**Task input:**
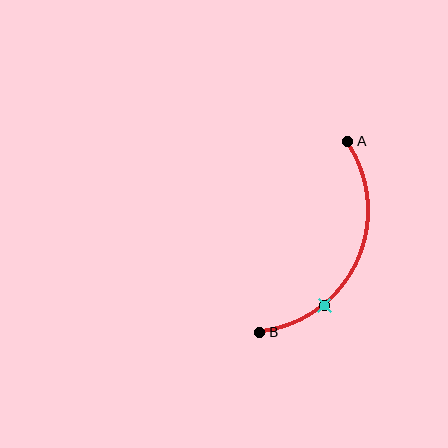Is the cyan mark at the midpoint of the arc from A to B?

--

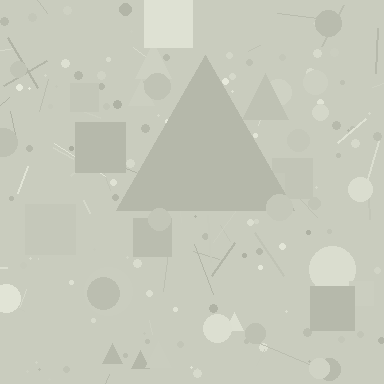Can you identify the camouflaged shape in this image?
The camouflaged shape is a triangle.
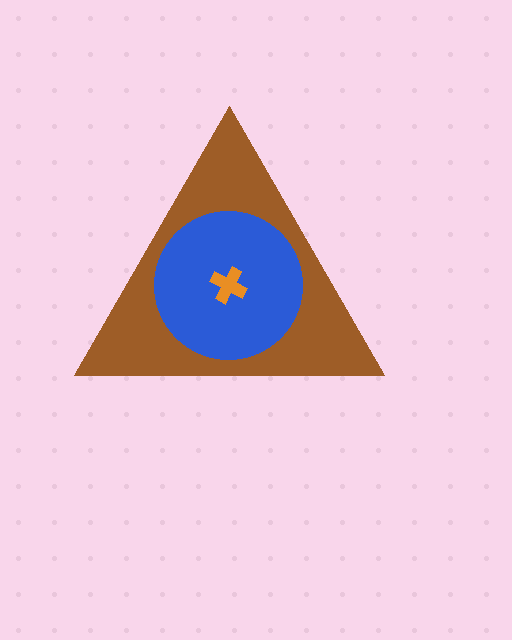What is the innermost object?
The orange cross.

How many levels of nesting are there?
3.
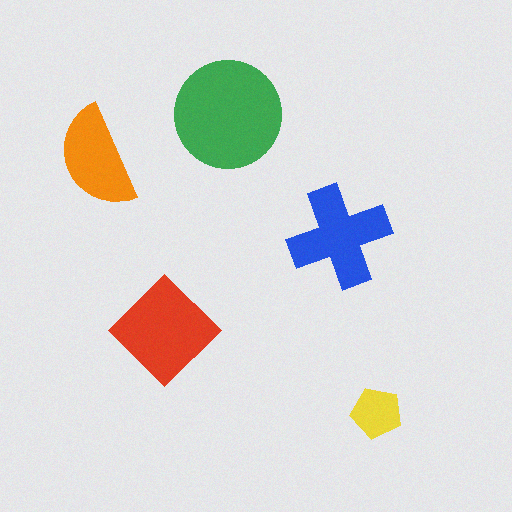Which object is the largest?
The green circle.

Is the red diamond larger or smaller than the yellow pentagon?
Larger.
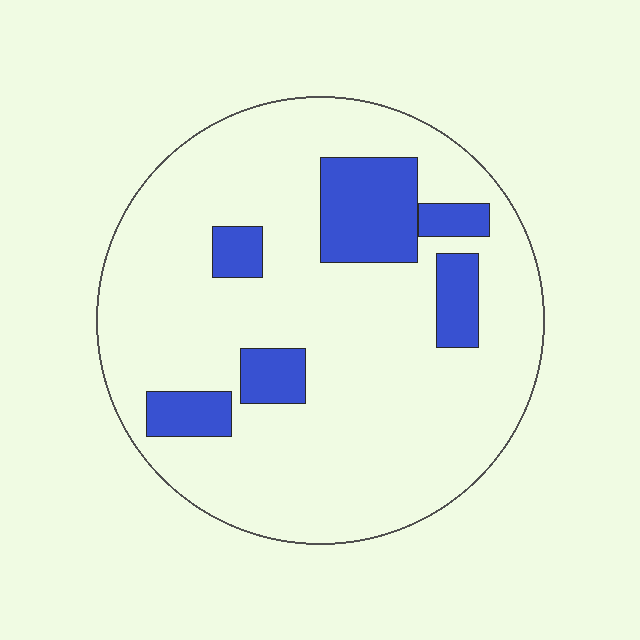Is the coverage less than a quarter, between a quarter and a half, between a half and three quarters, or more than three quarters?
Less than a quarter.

==

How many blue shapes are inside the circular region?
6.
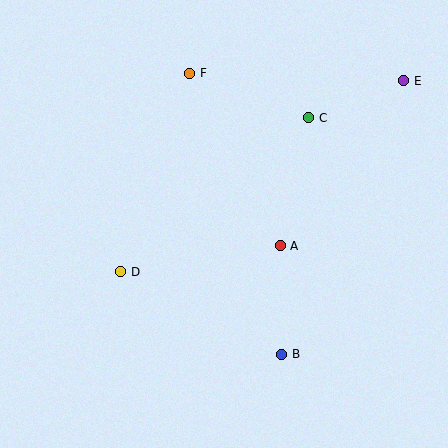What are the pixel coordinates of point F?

**Work to do:**
Keep to the lines between the line with "How many blue" and the line with "What are the pixel coordinates of point F?", inclusive, and transcribe them without pictures.

**Task result:**
How many blue shapes are inside the circular region?
6.
What are the pixel coordinates of point F?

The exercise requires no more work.